## Aim of the exercise
In the listing below, rewrite the lines from the line with "Wrap output in" up to and including the line with "328L242 330V333H254L258 330V323L256", swapping "Wrap" for "Enclose" and keeping everything else unchanged.

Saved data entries
=======

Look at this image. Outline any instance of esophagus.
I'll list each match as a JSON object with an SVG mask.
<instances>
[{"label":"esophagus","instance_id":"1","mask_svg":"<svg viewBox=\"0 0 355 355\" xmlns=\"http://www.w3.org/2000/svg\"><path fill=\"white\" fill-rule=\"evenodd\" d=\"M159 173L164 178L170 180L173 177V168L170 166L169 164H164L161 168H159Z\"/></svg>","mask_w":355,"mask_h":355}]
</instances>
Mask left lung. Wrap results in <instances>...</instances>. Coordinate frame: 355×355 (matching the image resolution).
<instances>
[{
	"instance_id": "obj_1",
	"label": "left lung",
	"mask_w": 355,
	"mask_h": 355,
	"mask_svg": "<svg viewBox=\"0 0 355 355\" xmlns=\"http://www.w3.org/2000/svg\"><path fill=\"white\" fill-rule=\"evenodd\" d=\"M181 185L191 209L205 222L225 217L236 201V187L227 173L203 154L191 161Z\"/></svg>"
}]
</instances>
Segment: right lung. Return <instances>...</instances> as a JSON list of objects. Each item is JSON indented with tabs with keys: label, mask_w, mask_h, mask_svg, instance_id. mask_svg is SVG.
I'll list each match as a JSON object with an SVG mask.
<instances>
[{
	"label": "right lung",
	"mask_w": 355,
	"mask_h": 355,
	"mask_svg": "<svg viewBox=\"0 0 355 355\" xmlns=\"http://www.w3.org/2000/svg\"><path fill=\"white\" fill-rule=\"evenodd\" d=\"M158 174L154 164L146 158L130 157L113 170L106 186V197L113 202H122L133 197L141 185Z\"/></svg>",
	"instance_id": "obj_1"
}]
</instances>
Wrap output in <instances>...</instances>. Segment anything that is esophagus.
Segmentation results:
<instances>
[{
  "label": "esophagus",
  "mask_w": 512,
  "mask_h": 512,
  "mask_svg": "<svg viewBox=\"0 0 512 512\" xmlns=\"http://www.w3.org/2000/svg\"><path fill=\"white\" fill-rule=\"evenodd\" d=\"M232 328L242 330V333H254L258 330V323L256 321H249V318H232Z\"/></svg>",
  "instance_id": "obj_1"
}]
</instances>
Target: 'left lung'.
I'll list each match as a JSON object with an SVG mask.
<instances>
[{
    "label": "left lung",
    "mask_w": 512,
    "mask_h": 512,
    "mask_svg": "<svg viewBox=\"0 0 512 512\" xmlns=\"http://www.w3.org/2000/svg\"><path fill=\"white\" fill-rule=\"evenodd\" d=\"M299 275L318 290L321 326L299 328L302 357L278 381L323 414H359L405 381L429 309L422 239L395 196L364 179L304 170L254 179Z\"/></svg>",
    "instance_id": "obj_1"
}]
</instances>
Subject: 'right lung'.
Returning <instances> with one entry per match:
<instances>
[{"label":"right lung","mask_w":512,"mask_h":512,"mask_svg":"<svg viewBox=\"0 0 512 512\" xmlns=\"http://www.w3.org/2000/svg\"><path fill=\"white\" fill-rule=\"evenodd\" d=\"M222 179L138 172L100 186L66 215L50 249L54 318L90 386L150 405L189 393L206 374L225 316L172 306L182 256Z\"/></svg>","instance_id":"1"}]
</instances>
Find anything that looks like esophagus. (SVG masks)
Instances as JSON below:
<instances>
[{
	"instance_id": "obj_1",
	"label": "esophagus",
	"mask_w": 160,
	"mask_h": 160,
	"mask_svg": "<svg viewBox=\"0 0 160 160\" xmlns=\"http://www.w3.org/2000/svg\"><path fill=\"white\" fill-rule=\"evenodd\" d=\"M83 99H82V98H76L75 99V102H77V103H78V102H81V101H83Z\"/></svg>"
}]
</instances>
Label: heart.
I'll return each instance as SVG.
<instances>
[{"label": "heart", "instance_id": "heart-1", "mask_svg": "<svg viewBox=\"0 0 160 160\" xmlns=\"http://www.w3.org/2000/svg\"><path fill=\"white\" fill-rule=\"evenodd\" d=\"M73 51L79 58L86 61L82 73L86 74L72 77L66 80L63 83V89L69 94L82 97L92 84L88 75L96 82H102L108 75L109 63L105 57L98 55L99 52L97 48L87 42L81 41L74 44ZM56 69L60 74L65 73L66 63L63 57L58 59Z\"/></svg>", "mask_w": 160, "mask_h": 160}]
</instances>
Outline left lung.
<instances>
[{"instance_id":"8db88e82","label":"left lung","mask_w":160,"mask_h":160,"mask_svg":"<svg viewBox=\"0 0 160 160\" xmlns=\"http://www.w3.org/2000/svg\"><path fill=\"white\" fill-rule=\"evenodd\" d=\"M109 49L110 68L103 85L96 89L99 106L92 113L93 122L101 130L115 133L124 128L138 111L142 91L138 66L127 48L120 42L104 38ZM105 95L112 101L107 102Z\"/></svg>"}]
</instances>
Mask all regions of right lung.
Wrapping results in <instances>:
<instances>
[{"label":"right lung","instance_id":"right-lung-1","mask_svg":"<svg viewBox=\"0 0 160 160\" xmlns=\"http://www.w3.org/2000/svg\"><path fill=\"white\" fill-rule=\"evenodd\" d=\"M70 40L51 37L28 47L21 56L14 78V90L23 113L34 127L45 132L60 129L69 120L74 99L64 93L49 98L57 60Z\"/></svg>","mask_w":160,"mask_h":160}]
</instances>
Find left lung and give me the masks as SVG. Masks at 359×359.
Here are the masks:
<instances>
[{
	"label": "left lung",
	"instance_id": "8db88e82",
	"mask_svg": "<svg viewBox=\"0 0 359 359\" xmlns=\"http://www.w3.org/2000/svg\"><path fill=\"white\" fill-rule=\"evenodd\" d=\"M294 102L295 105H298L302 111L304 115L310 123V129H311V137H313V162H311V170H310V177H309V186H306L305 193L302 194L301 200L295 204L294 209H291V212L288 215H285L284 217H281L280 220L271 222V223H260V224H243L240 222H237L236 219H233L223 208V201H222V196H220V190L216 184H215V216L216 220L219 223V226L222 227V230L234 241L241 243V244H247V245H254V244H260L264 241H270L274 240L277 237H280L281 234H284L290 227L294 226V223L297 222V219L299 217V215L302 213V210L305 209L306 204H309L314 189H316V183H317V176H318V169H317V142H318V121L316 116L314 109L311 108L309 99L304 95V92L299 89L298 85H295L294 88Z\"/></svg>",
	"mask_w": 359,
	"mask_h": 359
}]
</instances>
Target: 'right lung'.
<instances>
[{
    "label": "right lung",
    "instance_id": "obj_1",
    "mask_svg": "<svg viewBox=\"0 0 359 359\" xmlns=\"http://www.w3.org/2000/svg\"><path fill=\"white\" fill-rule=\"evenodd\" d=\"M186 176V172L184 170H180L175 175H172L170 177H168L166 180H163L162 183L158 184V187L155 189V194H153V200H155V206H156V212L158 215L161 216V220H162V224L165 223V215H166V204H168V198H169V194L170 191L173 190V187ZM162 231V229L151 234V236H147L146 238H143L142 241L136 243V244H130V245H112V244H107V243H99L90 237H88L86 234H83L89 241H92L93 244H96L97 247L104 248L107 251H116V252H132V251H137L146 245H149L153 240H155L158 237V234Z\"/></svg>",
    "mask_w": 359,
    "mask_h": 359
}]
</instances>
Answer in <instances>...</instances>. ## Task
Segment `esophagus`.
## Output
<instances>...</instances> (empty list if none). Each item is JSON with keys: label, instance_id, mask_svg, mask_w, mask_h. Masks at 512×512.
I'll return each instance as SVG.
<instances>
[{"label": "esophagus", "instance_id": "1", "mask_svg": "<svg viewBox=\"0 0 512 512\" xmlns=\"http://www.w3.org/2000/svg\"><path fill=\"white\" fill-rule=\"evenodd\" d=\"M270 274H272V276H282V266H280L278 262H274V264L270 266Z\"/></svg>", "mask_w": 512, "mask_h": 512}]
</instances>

=======

## Solution for this task
Enclose output in <instances>...</instances>. Segment anything that is esophagus.
Segmentation results:
<instances>
[{
  "label": "esophagus",
  "mask_w": 512,
  "mask_h": 512,
  "mask_svg": "<svg viewBox=\"0 0 512 512\" xmlns=\"http://www.w3.org/2000/svg\"><path fill=\"white\" fill-rule=\"evenodd\" d=\"M232 328L242 330V333H254L258 330V323L256 321H249V318H232Z\"/></svg>",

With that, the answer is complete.